Recorded data
_ _ _ _
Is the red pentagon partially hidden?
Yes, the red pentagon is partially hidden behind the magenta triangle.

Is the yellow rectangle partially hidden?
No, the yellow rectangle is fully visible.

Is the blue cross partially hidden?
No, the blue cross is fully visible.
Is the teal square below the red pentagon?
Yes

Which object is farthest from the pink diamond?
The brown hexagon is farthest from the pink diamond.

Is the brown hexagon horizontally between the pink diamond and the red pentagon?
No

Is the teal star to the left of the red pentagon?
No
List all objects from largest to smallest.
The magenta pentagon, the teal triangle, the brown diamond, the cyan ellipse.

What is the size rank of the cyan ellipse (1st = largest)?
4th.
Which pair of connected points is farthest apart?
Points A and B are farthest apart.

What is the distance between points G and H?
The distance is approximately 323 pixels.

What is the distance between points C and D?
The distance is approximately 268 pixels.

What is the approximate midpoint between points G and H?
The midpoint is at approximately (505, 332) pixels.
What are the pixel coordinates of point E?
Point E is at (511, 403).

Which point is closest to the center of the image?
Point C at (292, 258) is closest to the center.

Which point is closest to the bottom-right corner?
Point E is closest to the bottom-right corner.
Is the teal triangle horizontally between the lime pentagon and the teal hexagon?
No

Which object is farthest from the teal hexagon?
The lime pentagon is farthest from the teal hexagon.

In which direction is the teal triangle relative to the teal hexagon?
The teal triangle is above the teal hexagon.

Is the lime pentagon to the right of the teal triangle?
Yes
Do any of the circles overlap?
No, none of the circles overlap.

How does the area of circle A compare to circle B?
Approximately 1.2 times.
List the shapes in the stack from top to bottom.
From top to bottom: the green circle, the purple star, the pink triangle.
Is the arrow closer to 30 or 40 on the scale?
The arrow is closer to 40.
_ _ _ _
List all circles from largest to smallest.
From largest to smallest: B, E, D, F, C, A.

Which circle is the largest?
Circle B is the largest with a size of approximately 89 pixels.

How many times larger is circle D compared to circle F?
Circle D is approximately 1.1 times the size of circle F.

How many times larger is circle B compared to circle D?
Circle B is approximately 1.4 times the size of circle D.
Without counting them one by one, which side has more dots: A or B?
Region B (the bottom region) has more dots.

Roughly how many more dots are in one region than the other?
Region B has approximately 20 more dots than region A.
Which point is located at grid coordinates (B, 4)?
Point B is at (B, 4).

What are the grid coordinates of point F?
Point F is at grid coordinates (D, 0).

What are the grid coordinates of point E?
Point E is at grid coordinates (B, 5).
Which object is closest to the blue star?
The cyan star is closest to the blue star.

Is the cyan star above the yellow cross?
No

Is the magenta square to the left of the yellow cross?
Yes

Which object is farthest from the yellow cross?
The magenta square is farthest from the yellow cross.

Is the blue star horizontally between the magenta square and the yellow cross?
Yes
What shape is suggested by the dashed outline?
_ _ _ _
Transcribe precisely the lines between the one that contains "Which object is farthest from the yellow" and the one that contains "What shape is", counting those two lines as part of the range.

Which object is farthest from the yellow cross?
The magenta square is farthest from the yellow cross.

Is the blue star horizontally between the magenta square and the yellow cross?
Yes
What shape is suggested by the dashed outline?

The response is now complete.